*** DATA PROVIDED
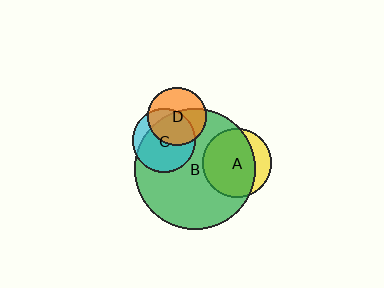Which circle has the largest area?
Circle B (green).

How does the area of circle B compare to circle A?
Approximately 3.0 times.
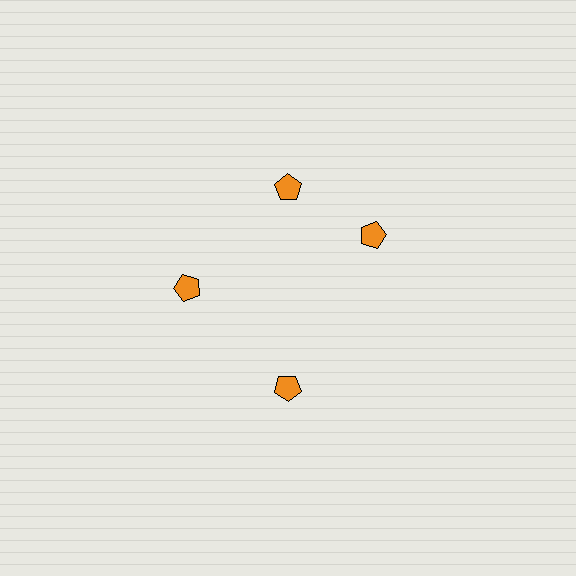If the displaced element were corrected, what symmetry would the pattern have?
It would have 4-fold rotational symmetry — the pattern would map onto itself every 90 degrees.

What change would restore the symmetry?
The symmetry would be restored by rotating it back into even spacing with its neighbors so that all 4 pentagons sit at equal angles and equal distance from the center.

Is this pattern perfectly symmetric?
No. The 4 orange pentagons are arranged in a ring, but one element near the 3 o'clock position is rotated out of alignment along the ring, breaking the 4-fold rotational symmetry.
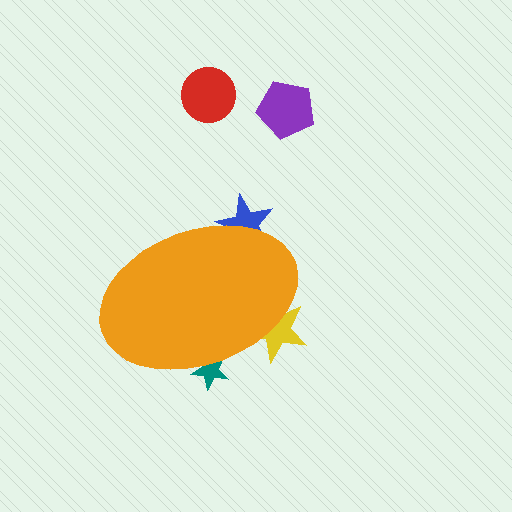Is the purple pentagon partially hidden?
No, the purple pentagon is fully visible.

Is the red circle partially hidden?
No, the red circle is fully visible.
******
:: WORK TO DO ::
All of the entries above should be duplicated exactly, except for the pictures.

:: WRITTEN RESPONSE ::
Which circle has the largest area?
Circle B (green).

How does the area of circle B compare to circle A?
Approximately 3.0 times.
If the displaced element were corrected, what symmetry would the pattern have?
It would have 4-fold rotational symmetry — the pattern would map onto itself every 90 degrees.

What change would restore the symmetry?
The symmetry would be restored by rotating it back into even spacing with its neighbors so that all 4 pentagons sit at equal angles and equal distance from the center.

Is this pattern perfectly symmetric?
No. The 4 orange pentagons are arranged in a ring, but one element near the 3 o'clock position is rotated out of alignment along the ring, breaking the 4-fold rotational symmetry.
Is the purple pentagon partially hidden?
No, the purple pentagon is fully visible.

Is the red circle partially hidden?
No, the red circle is fully visible.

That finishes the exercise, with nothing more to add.